* _Exercise directions_
Print only the line with "What is the distance between points C and D?" and the lines after it, ending with the last line of the material, each exactly as it stands.
::: Exercise material
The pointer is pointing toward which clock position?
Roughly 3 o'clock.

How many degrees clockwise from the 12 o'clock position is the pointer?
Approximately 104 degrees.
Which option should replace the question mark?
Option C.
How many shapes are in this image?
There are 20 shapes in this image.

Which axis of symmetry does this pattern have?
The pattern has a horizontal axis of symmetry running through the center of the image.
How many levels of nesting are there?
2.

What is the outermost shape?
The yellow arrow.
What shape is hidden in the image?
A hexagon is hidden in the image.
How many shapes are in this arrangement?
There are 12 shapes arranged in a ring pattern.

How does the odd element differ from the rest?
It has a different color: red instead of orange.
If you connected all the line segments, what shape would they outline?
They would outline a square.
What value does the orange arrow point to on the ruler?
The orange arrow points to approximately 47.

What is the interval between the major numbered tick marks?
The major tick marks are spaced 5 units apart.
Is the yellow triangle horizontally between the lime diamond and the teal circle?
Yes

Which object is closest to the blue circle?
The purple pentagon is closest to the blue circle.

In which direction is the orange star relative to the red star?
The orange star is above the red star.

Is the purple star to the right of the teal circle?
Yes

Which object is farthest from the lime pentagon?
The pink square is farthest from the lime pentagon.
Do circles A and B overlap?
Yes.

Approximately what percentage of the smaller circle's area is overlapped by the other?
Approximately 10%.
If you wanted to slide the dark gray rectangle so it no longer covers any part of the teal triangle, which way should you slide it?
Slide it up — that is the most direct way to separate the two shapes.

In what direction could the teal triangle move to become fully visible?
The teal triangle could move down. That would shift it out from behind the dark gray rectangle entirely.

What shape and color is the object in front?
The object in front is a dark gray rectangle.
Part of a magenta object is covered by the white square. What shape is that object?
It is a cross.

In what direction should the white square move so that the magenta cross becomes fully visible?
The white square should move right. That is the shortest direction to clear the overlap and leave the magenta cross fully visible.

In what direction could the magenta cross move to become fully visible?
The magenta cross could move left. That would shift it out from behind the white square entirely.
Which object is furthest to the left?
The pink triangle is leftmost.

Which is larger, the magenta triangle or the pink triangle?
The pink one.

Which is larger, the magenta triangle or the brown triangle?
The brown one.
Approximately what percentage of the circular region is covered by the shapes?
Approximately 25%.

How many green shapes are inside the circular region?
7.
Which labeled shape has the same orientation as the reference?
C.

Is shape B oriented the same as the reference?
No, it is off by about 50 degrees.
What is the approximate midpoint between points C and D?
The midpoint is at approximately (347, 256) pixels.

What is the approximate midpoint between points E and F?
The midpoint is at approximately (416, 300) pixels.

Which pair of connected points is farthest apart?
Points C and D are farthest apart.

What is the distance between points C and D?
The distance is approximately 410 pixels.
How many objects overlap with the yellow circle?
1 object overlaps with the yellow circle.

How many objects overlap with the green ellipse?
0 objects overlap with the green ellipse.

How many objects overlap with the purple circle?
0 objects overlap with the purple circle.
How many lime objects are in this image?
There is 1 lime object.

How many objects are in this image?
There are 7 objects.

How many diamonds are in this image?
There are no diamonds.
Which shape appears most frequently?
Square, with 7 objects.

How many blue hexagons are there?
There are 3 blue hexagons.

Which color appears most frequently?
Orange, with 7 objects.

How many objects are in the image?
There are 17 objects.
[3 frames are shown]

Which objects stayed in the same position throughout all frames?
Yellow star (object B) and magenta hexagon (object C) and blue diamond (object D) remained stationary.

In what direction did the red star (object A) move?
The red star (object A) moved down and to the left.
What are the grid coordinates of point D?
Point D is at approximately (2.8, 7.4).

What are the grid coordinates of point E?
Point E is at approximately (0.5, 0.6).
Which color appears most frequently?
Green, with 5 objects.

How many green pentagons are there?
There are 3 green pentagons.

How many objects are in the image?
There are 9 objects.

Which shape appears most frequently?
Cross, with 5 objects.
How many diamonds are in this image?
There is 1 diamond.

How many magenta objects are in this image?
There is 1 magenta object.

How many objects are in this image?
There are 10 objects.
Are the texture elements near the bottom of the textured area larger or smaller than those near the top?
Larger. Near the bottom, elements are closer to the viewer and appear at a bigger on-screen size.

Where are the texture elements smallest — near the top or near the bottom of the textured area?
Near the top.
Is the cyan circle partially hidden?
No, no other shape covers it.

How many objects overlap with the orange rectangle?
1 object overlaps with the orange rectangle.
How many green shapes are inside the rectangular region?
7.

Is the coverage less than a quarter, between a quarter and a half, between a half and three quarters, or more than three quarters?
::::::
* _Reply to the task_
What is the distance between points C and D?
The distance is approximately 410 pixels.
How many objects overlap with the yellow circle?
1 object overlaps with the yellow circle.

How many objects overlap with the green ellipse?
0 objects overlap with the green ellipse.

How many objects overlap with the purple circle?
0 objects overlap with the purple circle.
How many lime objects are in this image?
There is 1 lime object.

How many objects are in this image?
There are 7 objects.

How many diamonds are in this image?
There are no diamonds.
Which shape appears most frequently?
Square, with 7 objects.

How many blue hexagons are there?
There are 3 blue hexagons.

Which color appears most frequently?
Orange, with 7 objects.

How many objects are in the image?
There are 17 objects.
[3 frames are shown]

Which objects stayed in the same position throughout all frames?
Yellow star (object B) and magenta hexagon (object C) and blue diamond (object D) remained stationary.

In what direction did the red star (object A) move?
The red star (object A) moved down and to the left.
What are the grid coordinates of point D?
Point D is at approximately (2.8, 7.4).

What are the grid coordinates of point E?
Point E is at approximately (0.5, 0.6).
Which color appears most frequently?
Green, with 5 objects.

How many green pentagons are there?
There are 3 green pentagons.

How many objects are in the image?
There are 9 objects.

Which shape appears most frequently?
Cross, with 5 objects.
How many diamonds are in this image?
There is 1 diamond.

How many magenta objects are in this image?
There is 1 magenta object.

How many objects are in this image?
There are 10 objects.
Are the texture elements near the bottom of the textured area larger or smaller than those near the top?
Larger. Near the bottom, elements are closer to the viewer and appear at a bigger on-screen size.

Where are the texture elements smallest — near the top or near the bottom of the textured area?
Near the top.
Is the cyan circle partially hidden?
No, no other shape covers it.

How many objects overlap with the orange rectangle?
1 object overlaps with the orange rectangle.
How many green shapes are inside the rectangular region?
7.

Is the coverage less than a quarter, between a quarter and a half, between a half and three quarters, or more than three quarters?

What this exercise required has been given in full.